Geometry question records
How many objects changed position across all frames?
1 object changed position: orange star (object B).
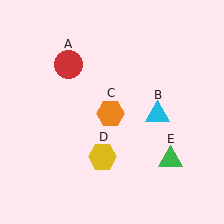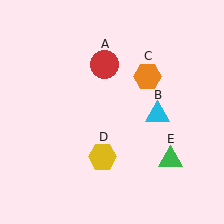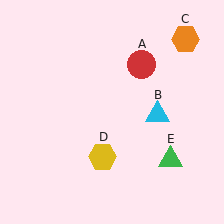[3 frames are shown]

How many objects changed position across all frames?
2 objects changed position: red circle (object A), orange hexagon (object C).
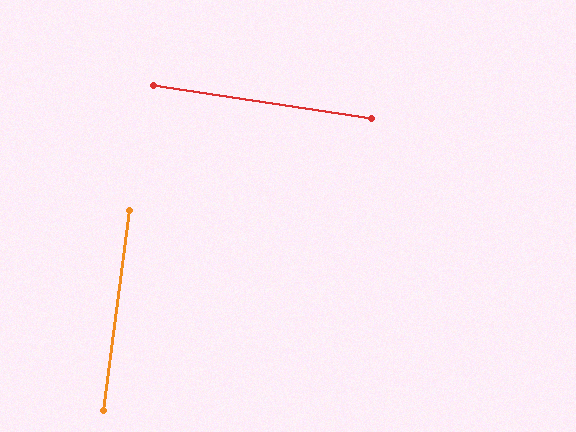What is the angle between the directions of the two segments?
Approximately 89 degrees.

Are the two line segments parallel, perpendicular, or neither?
Perpendicular — they meet at approximately 89°.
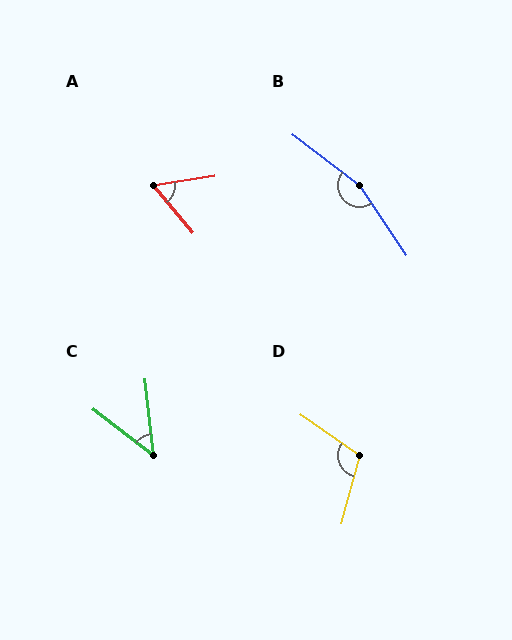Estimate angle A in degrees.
Approximately 59 degrees.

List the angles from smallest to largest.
C (46°), A (59°), D (109°), B (161°).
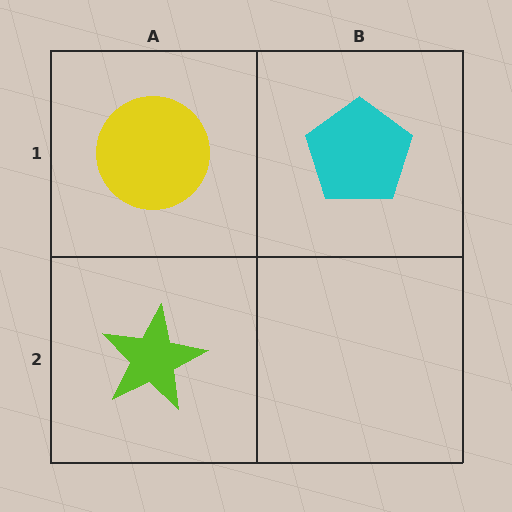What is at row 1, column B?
A cyan pentagon.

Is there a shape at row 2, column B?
No, that cell is empty.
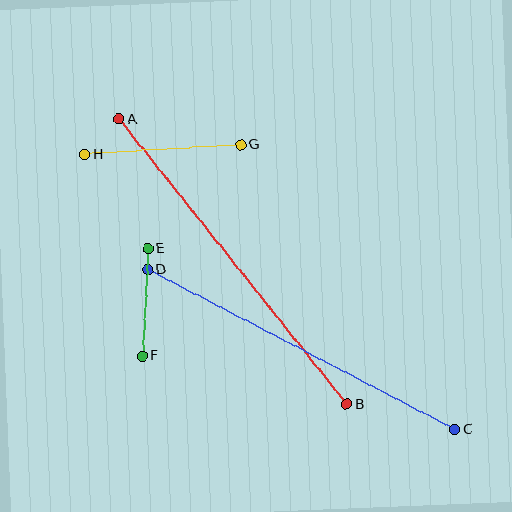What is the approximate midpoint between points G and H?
The midpoint is at approximately (163, 150) pixels.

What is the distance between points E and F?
The distance is approximately 107 pixels.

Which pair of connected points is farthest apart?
Points A and B are farthest apart.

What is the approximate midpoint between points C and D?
The midpoint is at approximately (301, 350) pixels.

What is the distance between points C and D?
The distance is approximately 346 pixels.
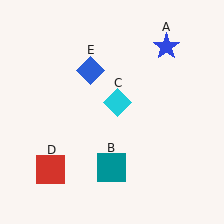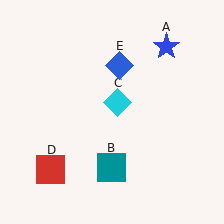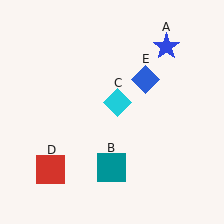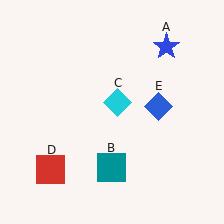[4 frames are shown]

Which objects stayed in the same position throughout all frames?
Blue star (object A) and teal square (object B) and cyan diamond (object C) and red square (object D) remained stationary.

SHORT TASK:
Skip the pictures and write out exactly the lines from the line containing "What is at row 1, column B?" through the end of the listing above.

ANSWER TO THIS EXERCISE:
What is at row 1, column B?
A cyan pentagon.

Is there a shape at row 2, column B?
No, that cell is empty.
What is the approximate midpoint between points G and H?
The midpoint is at approximately (163, 150) pixels.

What is the distance between points E and F?
The distance is approximately 107 pixels.

Which pair of connected points is farthest apart?
Points A and B are farthest apart.

What is the approximate midpoint between points C and D?
The midpoint is at approximately (301, 350) pixels.

What is the distance between points C and D?
The distance is approximately 346 pixels.
[4 frames are shown]

Which objects stayed in the same position throughout all frames?
Blue star (object A) and teal square (object B) and cyan diamond (object C) and red square (object D) remained stationary.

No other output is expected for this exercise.